> Excerpted records

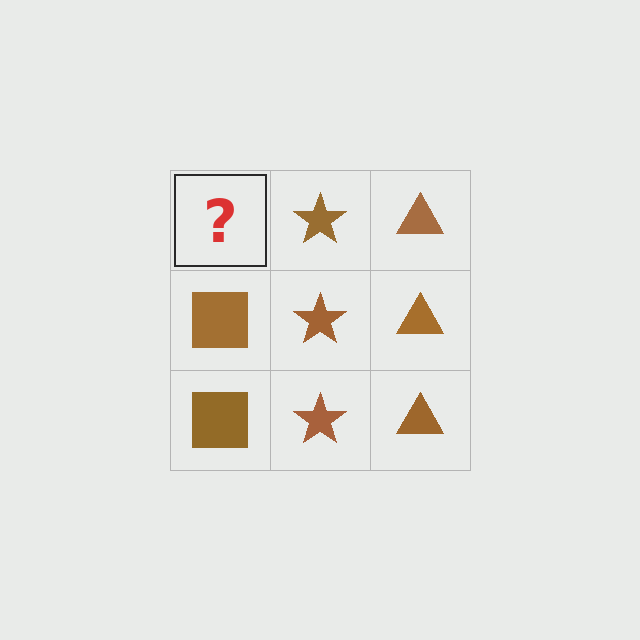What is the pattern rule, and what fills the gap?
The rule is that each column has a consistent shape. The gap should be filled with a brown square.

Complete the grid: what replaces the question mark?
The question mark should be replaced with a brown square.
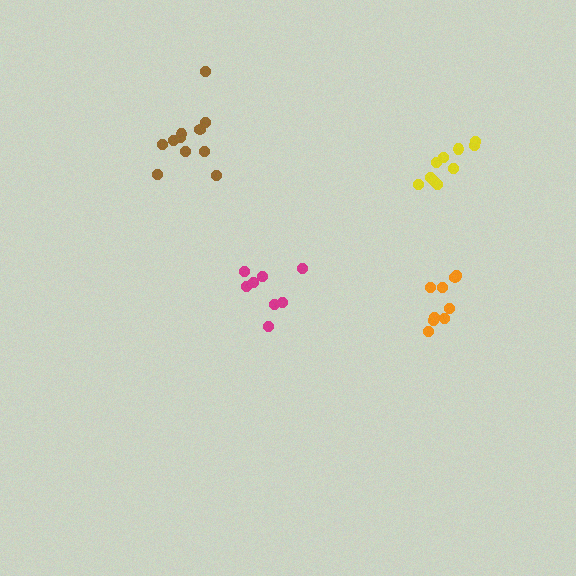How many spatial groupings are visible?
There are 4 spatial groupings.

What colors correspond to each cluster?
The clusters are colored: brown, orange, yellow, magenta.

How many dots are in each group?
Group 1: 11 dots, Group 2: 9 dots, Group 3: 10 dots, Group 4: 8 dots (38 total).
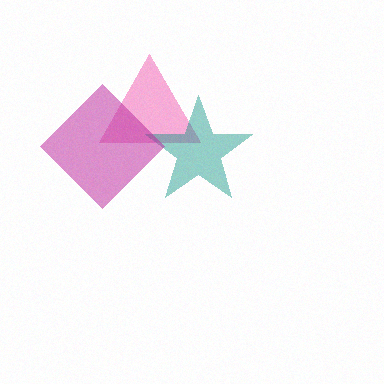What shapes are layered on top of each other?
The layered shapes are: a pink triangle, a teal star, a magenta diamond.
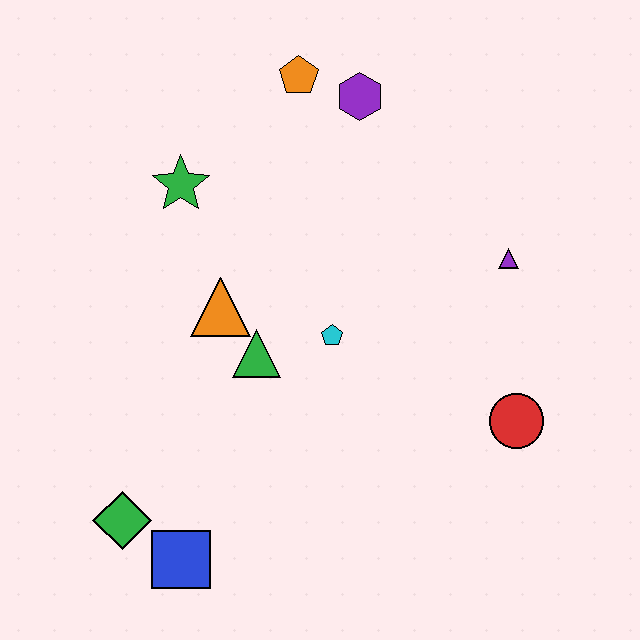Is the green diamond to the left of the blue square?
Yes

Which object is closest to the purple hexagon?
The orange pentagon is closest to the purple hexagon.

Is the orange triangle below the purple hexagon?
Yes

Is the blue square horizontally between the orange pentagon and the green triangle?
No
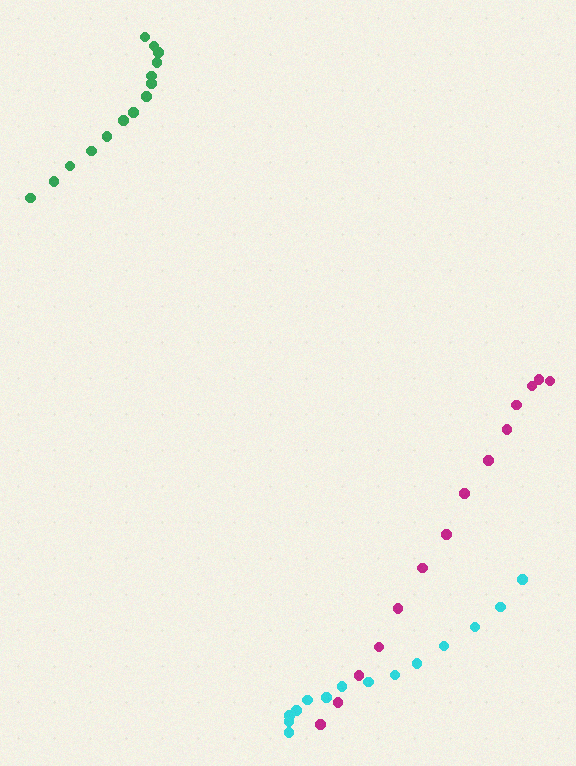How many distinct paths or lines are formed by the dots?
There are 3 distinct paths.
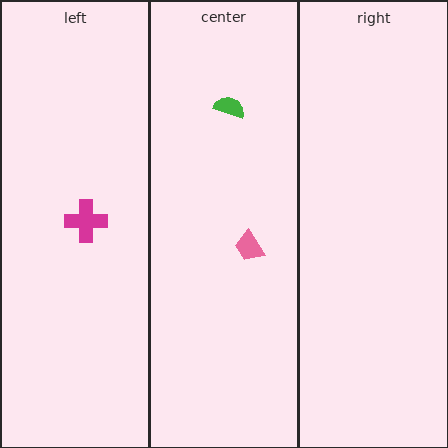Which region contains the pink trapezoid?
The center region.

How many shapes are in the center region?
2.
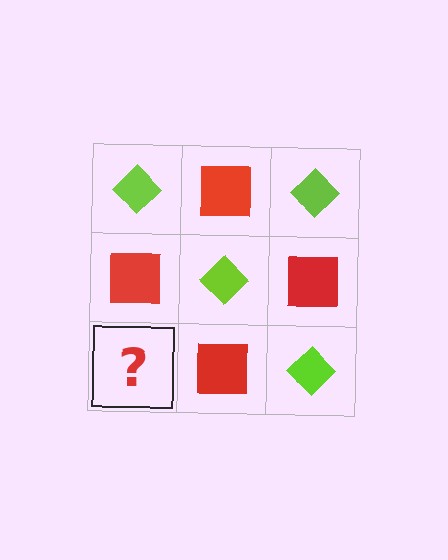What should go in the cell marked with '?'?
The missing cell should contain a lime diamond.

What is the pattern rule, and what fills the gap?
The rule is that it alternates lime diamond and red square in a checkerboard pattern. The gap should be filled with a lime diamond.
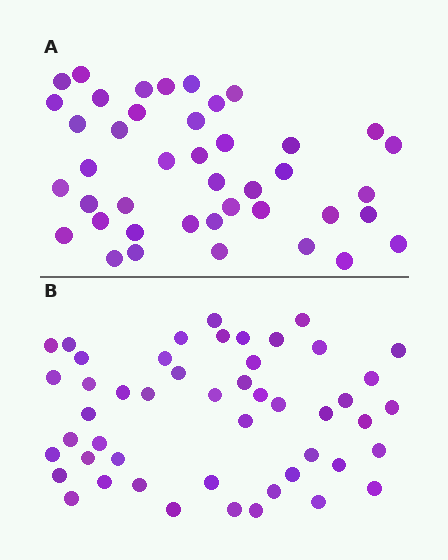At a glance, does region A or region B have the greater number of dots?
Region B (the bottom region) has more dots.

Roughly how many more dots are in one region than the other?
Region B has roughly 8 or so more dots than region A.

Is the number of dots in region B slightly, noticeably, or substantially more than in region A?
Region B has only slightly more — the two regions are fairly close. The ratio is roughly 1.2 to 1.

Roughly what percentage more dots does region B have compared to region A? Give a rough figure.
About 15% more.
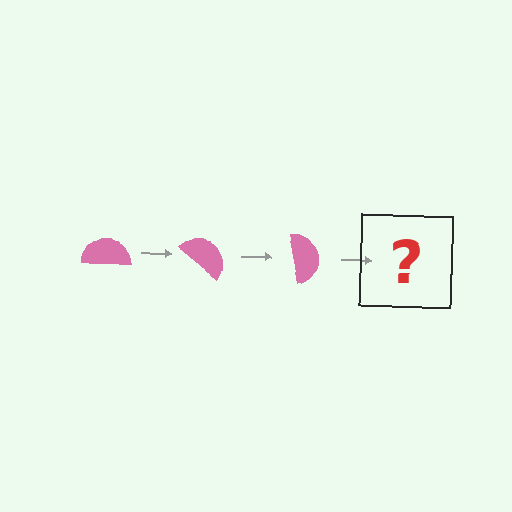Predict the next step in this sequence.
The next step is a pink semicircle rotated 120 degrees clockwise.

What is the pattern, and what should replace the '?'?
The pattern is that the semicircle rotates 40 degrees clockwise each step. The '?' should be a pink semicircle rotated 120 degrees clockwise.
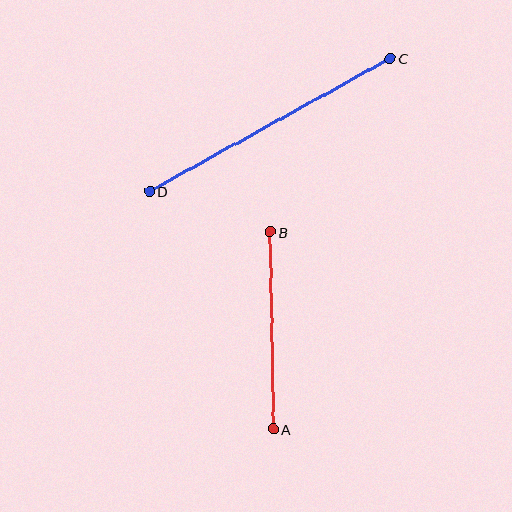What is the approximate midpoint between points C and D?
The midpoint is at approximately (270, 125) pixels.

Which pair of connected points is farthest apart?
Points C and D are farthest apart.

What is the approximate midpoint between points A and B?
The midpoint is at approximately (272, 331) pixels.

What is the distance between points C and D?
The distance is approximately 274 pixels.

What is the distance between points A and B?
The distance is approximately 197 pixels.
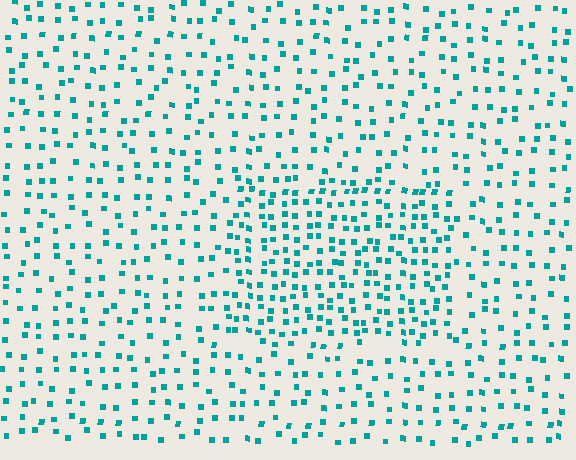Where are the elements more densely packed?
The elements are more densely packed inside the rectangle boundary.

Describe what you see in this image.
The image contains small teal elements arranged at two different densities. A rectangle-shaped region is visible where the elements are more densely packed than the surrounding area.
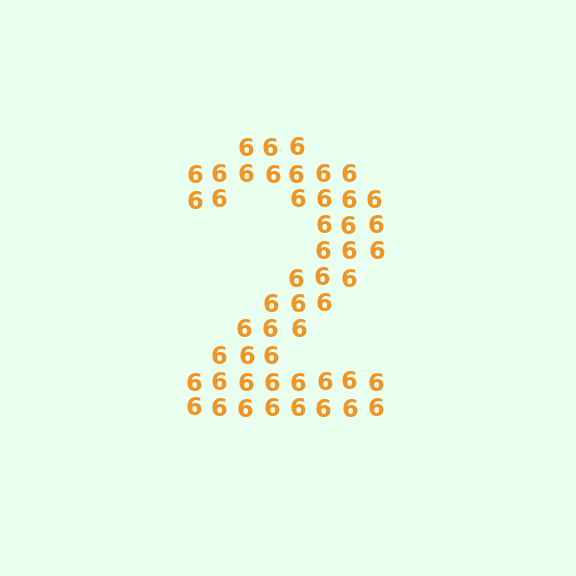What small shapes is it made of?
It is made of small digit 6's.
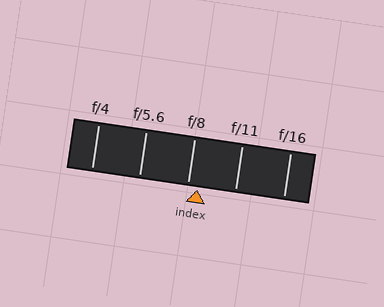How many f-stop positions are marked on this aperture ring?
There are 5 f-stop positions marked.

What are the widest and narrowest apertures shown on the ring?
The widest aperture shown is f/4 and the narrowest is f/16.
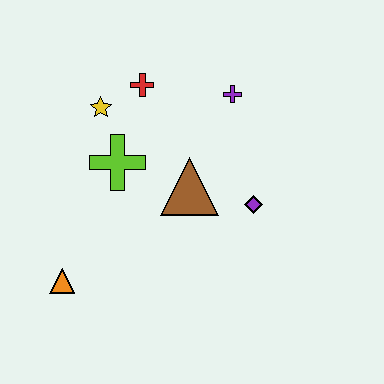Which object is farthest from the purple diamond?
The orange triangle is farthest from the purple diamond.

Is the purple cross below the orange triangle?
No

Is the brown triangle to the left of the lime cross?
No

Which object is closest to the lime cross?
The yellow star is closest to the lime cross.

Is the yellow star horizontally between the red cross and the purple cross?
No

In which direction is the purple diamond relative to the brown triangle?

> What you have to do
Make an exact copy of the lines above, starting at the line that contains "Predict the next step in this sequence." and running through the final line of the entries. Omit the pictures.

> Right answer
Predict the next step in this sequence.
The next step is a pink semicircle rotated 120 degrees clockwise.

What is the pattern, and what should replace the '?'?
The pattern is that the semicircle rotates 40 degrees clockwise each step. The '?' should be a pink semicircle rotated 120 degrees clockwise.
What is the approximate midpoint between points C and D?
The midpoint is at approximately (270, 125) pixels.

Which pair of connected points is farthest apart?
Points C and D are farthest apart.

What is the approximate midpoint between points A and B?
The midpoint is at approximately (272, 331) pixels.

What is the distance between points C and D?
The distance is approximately 274 pixels.

What is the distance between points A and B?
The distance is approximately 197 pixels.
Where are the elements more densely packed?
The elements are more densely packed inside the rectangle boundary.

Describe what you see in this image.
The image contains small teal elements arranged at two different densities. A rectangle-shaped region is visible where the elements are more densely packed than the surrounding area.
What small shapes is it made of?
It is made of small digit 6's.
How many f-stop positions are marked on this aperture ring?
There are 5 f-stop positions marked.

What are the widest and narrowest apertures shown on the ring?
The widest aperture shown is f/4 and the narrowest is f/16.
Which object is farthest from the purple diamond?
The orange triangle is farthest from the purple diamond.

Is the purple cross below the orange triangle?
No

Is the brown triangle to the left of the lime cross?
No

Which object is closest to the lime cross?
The yellow star is closest to the lime cross.

Is the yellow star horizontally between the red cross and the purple cross?
No

In which direction is the purple diamond relative to the brown triangle?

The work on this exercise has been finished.